Problem description:
Transcribe the full listing below exactly.

Items from a dataset:
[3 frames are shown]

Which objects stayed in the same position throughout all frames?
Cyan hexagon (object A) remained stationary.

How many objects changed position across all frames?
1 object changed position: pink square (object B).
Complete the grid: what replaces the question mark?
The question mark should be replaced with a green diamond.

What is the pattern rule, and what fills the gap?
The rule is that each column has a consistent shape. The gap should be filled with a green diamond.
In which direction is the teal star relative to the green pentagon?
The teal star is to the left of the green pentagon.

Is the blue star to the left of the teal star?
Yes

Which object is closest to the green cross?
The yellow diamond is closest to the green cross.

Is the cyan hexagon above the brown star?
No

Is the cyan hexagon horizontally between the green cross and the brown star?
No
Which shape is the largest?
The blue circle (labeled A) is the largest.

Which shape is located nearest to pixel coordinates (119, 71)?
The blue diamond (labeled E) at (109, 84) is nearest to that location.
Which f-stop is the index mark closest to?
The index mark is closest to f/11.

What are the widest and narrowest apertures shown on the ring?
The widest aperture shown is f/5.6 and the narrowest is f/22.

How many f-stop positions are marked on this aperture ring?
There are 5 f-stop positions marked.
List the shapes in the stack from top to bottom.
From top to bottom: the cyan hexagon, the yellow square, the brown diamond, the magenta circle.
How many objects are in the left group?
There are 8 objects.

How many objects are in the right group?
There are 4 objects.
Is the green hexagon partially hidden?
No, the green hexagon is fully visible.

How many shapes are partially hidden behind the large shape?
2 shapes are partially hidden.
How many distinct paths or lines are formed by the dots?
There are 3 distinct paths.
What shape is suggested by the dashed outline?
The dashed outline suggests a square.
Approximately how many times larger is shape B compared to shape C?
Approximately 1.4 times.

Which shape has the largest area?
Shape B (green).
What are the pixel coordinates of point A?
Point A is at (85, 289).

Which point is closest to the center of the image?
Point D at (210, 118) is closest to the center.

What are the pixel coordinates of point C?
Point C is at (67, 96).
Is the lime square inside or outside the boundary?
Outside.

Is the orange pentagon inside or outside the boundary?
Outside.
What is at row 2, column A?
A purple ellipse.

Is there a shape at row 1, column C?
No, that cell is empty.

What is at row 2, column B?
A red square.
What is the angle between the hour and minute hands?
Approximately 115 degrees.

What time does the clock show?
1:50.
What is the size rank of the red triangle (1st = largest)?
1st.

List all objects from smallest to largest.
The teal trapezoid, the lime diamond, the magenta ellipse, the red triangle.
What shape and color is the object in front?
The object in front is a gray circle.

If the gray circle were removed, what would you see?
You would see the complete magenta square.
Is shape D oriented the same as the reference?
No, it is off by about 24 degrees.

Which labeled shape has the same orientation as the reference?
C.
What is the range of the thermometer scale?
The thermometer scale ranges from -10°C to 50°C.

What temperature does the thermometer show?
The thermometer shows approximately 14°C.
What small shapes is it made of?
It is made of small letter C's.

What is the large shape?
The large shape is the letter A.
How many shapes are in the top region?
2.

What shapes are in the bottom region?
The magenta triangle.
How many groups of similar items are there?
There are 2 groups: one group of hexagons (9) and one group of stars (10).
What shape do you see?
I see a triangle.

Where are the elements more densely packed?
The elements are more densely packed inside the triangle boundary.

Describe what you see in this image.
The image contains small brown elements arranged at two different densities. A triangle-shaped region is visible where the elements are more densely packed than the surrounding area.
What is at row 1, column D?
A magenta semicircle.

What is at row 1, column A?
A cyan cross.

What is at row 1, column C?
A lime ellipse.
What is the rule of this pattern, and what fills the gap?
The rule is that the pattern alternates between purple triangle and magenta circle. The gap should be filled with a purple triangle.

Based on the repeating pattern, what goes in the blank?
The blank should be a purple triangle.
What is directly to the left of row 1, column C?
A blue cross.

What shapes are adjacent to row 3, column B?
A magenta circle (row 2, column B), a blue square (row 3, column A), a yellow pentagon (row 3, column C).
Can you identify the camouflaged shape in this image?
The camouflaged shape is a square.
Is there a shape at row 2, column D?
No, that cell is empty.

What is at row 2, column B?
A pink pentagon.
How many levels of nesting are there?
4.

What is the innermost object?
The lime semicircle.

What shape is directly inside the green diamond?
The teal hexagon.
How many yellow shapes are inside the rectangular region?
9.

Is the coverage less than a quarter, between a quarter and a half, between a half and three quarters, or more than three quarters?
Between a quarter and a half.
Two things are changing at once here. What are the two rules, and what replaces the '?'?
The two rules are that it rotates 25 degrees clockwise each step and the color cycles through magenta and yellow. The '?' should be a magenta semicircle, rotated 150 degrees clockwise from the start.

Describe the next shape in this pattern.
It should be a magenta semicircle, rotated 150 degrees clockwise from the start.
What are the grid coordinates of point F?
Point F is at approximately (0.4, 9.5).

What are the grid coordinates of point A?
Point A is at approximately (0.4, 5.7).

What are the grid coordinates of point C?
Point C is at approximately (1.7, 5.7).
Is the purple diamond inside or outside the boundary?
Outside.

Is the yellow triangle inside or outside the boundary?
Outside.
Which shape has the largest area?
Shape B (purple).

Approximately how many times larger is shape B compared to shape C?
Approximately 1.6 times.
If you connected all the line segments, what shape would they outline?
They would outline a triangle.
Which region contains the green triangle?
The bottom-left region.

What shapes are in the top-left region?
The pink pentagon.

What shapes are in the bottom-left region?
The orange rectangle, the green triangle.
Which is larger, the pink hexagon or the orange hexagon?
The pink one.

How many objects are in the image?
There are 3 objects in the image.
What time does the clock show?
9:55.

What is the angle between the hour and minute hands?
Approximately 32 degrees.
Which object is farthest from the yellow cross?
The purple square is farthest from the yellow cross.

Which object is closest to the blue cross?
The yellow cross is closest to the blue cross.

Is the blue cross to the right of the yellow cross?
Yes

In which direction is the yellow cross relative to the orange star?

Full solution:
[3 frames are shown]

Which objects stayed in the same position throughout all frames?
Cyan hexagon (object A) remained stationary.

How many objects changed position across all frames?
1 object changed position: pink square (object B).
Complete the grid: what replaces the question mark?
The question mark should be replaced with a green diamond.

What is the pattern rule, and what fills the gap?
The rule is that each column has a consistent shape. The gap should be filled with a green diamond.
In which direction is the teal star relative to the green pentagon?
The teal star is to the left of the green pentagon.

Is the blue star to the left of the teal star?
Yes

Which object is closest to the green cross?
The yellow diamond is closest to the green cross.

Is the cyan hexagon above the brown star?
No

Is the cyan hexagon horizontally between the green cross and the brown star?
No
Which shape is the largest?
The blue circle (labeled A) is the largest.

Which shape is located nearest to pixel coordinates (119, 71)?
The blue diamond (labeled E) at (109, 84) is nearest to that location.
Which f-stop is the index mark closest to?
The index mark is closest to f/11.

What are the widest and narrowest apertures shown on the ring?
The widest aperture shown is f/5.6 and the narrowest is f/22.

How many f-stop positions are marked on this aperture ring?
There are 5 f-stop positions marked.
List the shapes in the stack from top to bottom.
From top to bottom: the cyan hexagon, the yellow square, the brown diamond, the magenta circle.
How many objects are in the left group?
There are 8 objects.

How many objects are in the right group?
There are 4 objects.
Is the green hexagon partially hidden?
No, the green hexagon is fully visible.

How many shapes are partially hidden behind the large shape?
2 shapes are partially hidden.
How many distinct paths or lines are formed by the dots?
There are 3 distinct paths.
What shape is suggested by the dashed outline?
The dashed outline suggests a square.
Approximately how many times larger is shape B compared to shape C?
Approximately 1.4 times.

Which shape has the largest area?
Shape B (green).
What are the pixel coordinates of point A?
Point A is at (85, 289).

Which point is closest to the center of the image?
Point D at (210, 118) is closest to the center.

What are the pixel coordinates of point C?
Point C is at (67, 96).
Is the lime square inside or outside the boundary?
Outside.

Is the orange pentagon inside or outside the boundary?
Outside.
What is at row 2, column A?
A purple ellipse.

Is there a shape at row 1, column C?
No, that cell is empty.

What is at row 2, column B?
A red square.
What is the angle between the hour and minute hands?
Approximately 115 degrees.

What time does the clock show?
1:50.
What is the size rank of the red triangle (1st = largest)?
1st.

List all objects from smallest to largest.
The teal trapezoid, the lime diamond, the magenta ellipse, the red triangle.
What shape and color is the object in front?
The object in front is a gray circle.

If the gray circle were removed, what would you see?
You would see the complete magenta square.
Is shape D oriented the same as the reference?
No, it is off by about 24 degrees.

Which labeled shape has the same orientation as the reference?
C.
What is the range of the thermometer scale?
The thermometer scale ranges from -10°C to 50°C.

What temperature does the thermometer show?
The thermometer shows approximately 14°C.
What small shapes is it made of?
It is made of small letter C's.

What is the large shape?
The large shape is the letter A.
How many shapes are in the top region?
2.

What shapes are in the bottom region?
The magenta triangle.
How many groups of similar items are there?
There are 2 groups: one group of hexagons (9) and one group of stars (10).
What shape do you see?
I see a triangle.

Where are the elements more densely packed?
The elements are more densely packed inside the triangle boundary.

Describe what you see in this image.
The image contains small brown elements arranged at two different densities. A triangle-shaped region is visible where the elements are more densely packed than the surrounding area.
What is at row 1, column D?
A magenta semicircle.

What is at row 1, column A?
A cyan cross.

What is at row 1, column C?
A lime ellipse.
What is the rule of this pattern, and what fills the gap?
The rule is that the pattern alternates between purple triangle and magenta circle. The gap should be filled with a purple triangle.

Based on the repeating pattern, what goes in the blank?
The blank should be a purple triangle.
What is directly to the left of row 1, column C?
A blue cross.

What shapes are adjacent to row 3, column B?
A magenta circle (row 2, column B), a blue square (row 3, column A), a yellow pentagon (row 3, column C).
Can you identify the camouflaged shape in this image?
The camouflaged shape is a square.
Is there a shape at row 2, column D?
No, that cell is empty.

What is at row 2, column B?
A pink pentagon.
How many levels of nesting are there?
4.

What is the innermost object?
The lime semicircle.

What shape is directly inside the green diamond?
The teal hexagon.
How many yellow shapes are inside the rectangular region?
9.

Is the coverage less than a quarter, between a quarter and a half, between a half and three quarters, or more than three quarters?
Between a quarter and a half.
Two things are changing at once here. What are the two rules, and what replaces the '?'?
The two rules are that it rotates 25 degrees clockwise each step and the color cycles through magenta and yellow. The '?' should be a magenta semicircle, rotated 150 degrees clockwise from the start.

Describe the next shape in this pattern.
It should be a magenta semicircle, rotated 150 degrees clockwise from the start.
What are the grid coordinates of point F?
Point F is at approximately (0.4, 9.5).

What are the grid coordinates of point A?
Point A is at approximately (0.4, 5.7).

What are the grid coordinates of point C?
Point C is at approximately (1.7, 5.7).
Is the purple diamond inside or outside the boundary?
Outside.

Is the yellow triangle inside or outside the boundary?
Outside.
Which shape has the largest area?
Shape B (purple).

Approximately how many times larger is shape B compared to shape C?
Approximately 1.6 times.
If you connected all the line segments, what shape would they outline?
They would outline a triangle.
Which region contains the green triangle?
The bottom-left region.

What shapes are in the top-left region?
The pink pentagon.

What shapes are in the bottom-left region?
The orange rectangle, the green triangle.
Which is larger, the pink hexagon or the orange hexagon?
The pink one.

How many objects are in the image?
There are 3 objects in the image.
What time does the clock show?
9:55.

What is the angle between the hour and minute hands?
Approximately 32 degrees.
Which object is farthest from the yellow cross?
The purple square is farthest from the yellow cross.

Which object is closest to the blue cross?
The yellow cross is closest to the blue cross.

Is the blue cross to the right of the yellow cross?
Yes

In which direction is the yellow cross relative to the orange star?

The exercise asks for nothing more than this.